__Task statement__:
Using the listing below, copy exactly the lines from the one containing "Is the lime cross partially hidden?" to the one containing "How many powers", both lines included, and no others.

__Input records__:
++++
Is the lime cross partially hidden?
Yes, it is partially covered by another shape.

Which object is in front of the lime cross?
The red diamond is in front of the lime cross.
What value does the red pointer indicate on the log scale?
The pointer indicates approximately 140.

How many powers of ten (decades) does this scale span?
++++
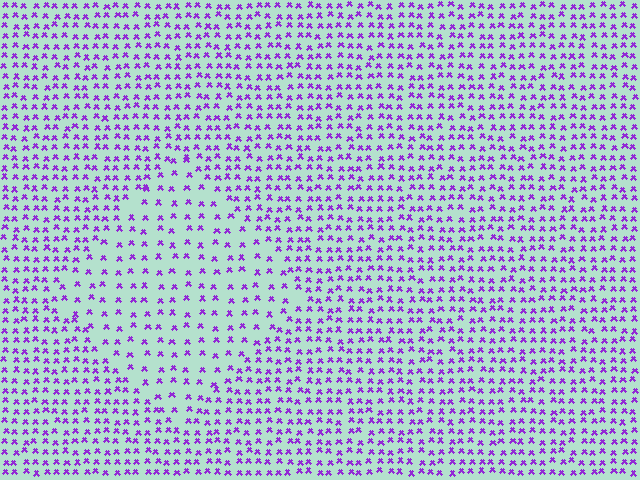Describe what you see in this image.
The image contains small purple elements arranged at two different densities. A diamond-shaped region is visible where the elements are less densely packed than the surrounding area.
++++
__Output below__:
Is the lime cross partially hidden?
Yes, it is partially covered by another shape.

Which object is in front of the lime cross?
The red diamond is in front of the lime cross.
What value does the red pointer indicate on the log scale?
The pointer indicates approximately 140.

How many powers of ten (decades) does this scale span?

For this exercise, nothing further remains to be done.